------ RECORDED INFORMATION
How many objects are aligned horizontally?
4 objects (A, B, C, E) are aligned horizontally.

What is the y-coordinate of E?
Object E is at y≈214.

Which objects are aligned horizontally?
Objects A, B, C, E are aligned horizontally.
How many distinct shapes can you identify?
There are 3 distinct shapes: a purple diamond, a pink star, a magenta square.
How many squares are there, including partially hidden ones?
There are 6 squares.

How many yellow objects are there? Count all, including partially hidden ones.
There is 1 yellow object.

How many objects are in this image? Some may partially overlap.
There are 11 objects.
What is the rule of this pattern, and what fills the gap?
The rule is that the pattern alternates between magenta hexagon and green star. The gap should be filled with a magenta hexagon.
------------
------ RECORDED INFORMATION
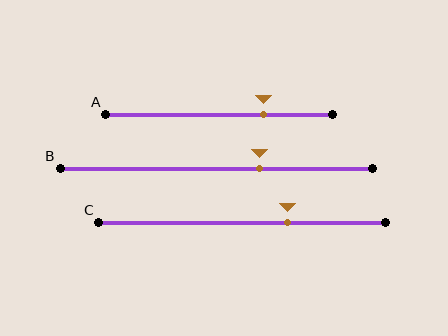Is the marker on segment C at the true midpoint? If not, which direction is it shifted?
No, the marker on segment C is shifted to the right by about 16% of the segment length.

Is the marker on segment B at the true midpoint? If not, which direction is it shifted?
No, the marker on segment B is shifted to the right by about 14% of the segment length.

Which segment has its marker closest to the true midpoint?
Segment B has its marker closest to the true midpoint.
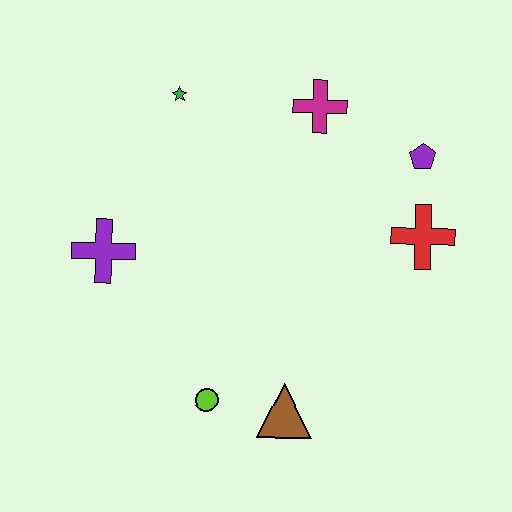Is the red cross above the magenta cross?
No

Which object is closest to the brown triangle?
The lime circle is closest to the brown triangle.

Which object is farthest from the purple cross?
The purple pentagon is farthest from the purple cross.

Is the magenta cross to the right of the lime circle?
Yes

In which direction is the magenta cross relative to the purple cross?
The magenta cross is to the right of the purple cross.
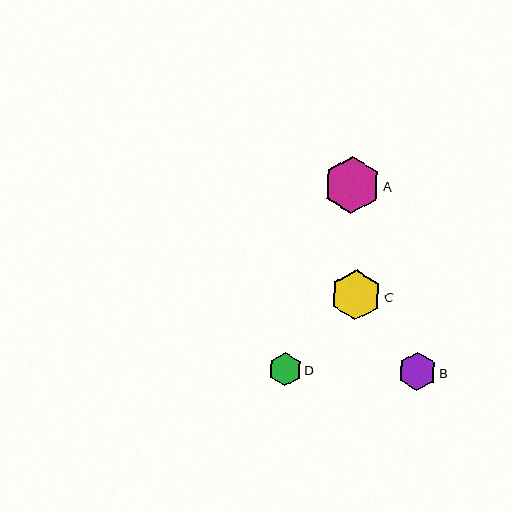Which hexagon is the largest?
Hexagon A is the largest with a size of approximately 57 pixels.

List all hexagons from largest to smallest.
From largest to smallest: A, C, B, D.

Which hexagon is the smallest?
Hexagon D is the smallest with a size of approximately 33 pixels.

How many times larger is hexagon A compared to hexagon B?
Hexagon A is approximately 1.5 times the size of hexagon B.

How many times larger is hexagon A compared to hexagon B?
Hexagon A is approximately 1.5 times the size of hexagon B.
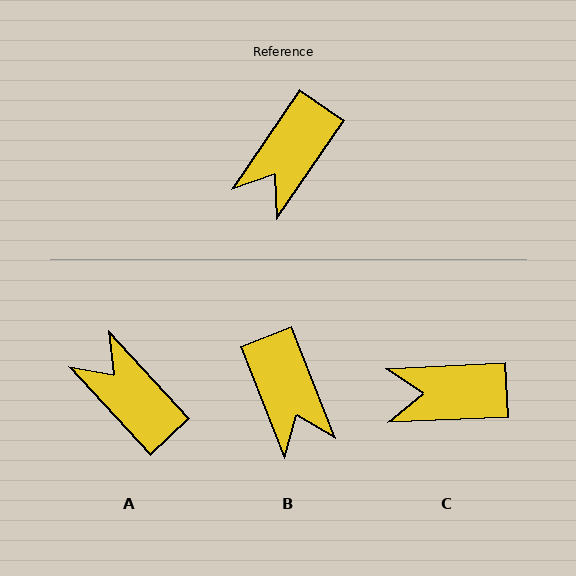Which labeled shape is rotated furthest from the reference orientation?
------------
- [WHAT IS ASKED] Exactly as they appear, write out the lines from the one containing "In which direction" down to the one containing "Which labeled shape", both included. Pictures are left out.

- [REPLY]
In which direction is the magenta cross relative to the purple cross?
The magenta cross is to the right of the purple cross.
Which hexagon is the largest?
Hexagon A is the largest with a size of approximately 57 pixels.

List all hexagons from largest to smallest.
From largest to smallest: A, C, B, D.

Which hexagon is the smallest?
Hexagon D is the smallest with a size of approximately 33 pixels.

How many times larger is hexagon A compared to hexagon B?
Hexagon A is approximately 1.5 times the size of hexagon B.

How many times larger is hexagon A compared to hexagon B?
Hexagon A is approximately 1.5 times the size of hexagon B.
Which labeled shape is rotated furthest from the reference orientation?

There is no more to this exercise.